**Written task:**
Transcribe the entries below exactly; leave every image out.

**Dataset extract:**

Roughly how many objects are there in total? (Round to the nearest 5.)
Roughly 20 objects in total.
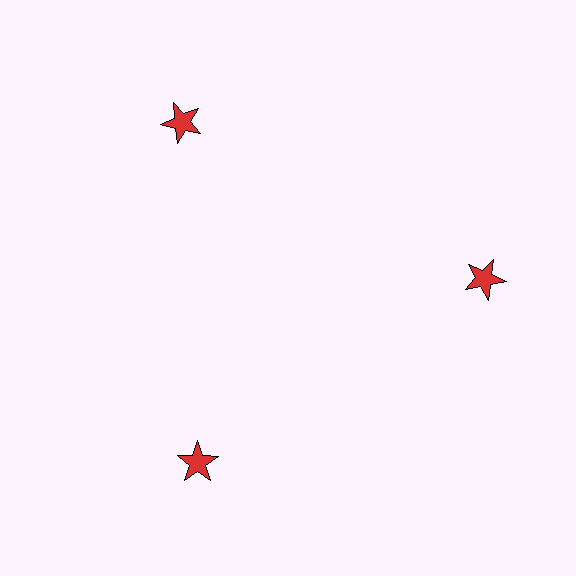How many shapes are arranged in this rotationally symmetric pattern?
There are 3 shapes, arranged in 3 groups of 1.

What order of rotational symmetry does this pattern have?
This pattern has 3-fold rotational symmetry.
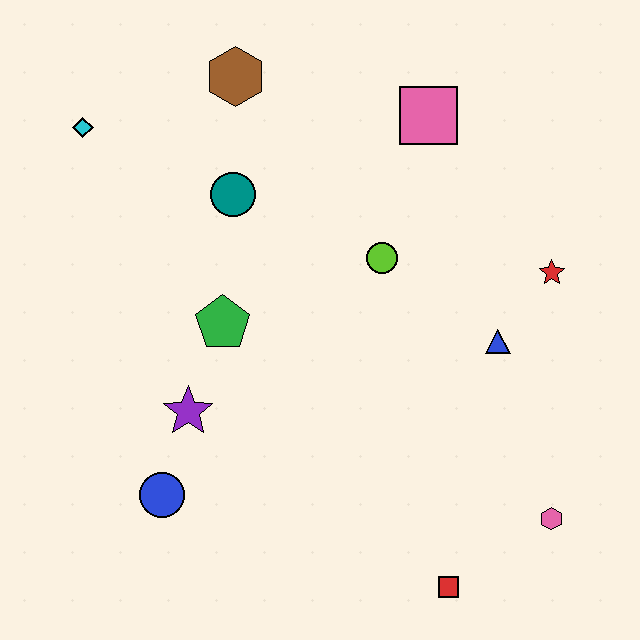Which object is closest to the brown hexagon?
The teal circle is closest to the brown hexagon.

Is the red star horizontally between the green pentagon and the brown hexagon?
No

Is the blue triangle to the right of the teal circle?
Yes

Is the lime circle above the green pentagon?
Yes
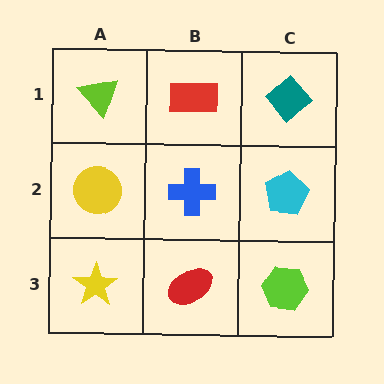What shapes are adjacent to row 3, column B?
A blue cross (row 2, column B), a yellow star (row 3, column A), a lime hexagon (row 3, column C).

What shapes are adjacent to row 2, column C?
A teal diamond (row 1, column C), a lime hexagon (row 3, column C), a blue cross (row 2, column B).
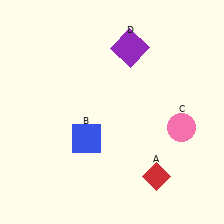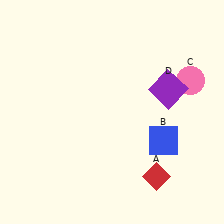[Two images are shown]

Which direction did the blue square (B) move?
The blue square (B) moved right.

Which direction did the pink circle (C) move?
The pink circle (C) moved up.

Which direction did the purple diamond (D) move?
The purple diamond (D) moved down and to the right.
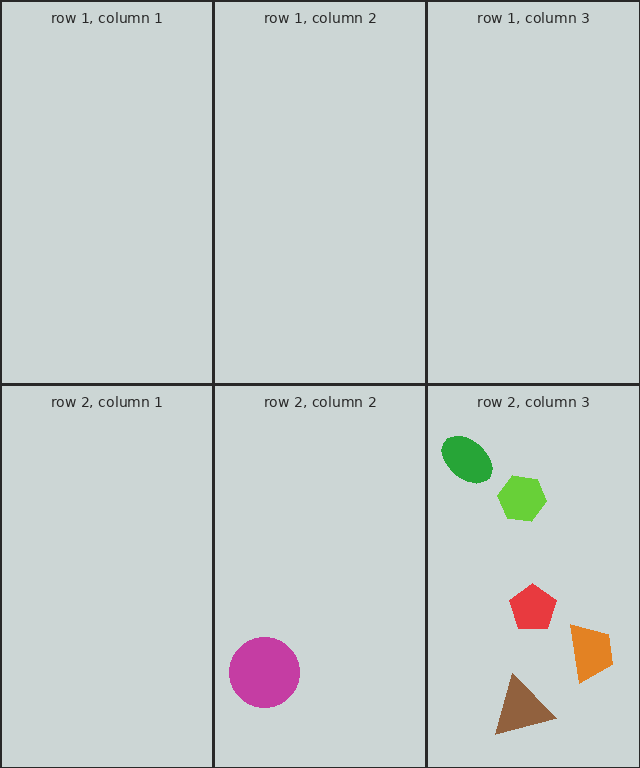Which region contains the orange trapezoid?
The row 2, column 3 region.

**Exercise response:**
Roughly how many objects are there in total? (Round to the nearest 5.)
Roughly 20 objects in total.
How many shapes are arranged in this rotationally symmetric pattern?
There are 3 shapes, arranged in 3 groups of 1.

What order of rotational symmetry does this pattern have?
This pattern has 3-fold rotational symmetry.
Which object is closest to the brown hexagon?
The teal circle is closest to the brown hexagon.

Is the red star horizontally between the green pentagon and the brown hexagon?
No

Is the blue triangle to the right of the teal circle?
Yes

Is the lime circle above the green pentagon?
Yes
What shapes are adjacent to row 3, column B?
A blue cross (row 2, column B), a yellow star (row 3, column A), a lime hexagon (row 3, column C).

What shapes are adjacent to row 2, column C?
A teal diamond (row 1, column C), a lime hexagon (row 3, column C), a blue cross (row 2, column B).
[Two images are shown]

Which direction did the blue square (B) move?
The blue square (B) moved right.

Which direction did the pink circle (C) move?
The pink circle (C) moved up.

Which direction did the purple diamond (D) move?
The purple diamond (D) moved down and to the right.
Which region contains the orange trapezoid?
The row 2, column 3 region.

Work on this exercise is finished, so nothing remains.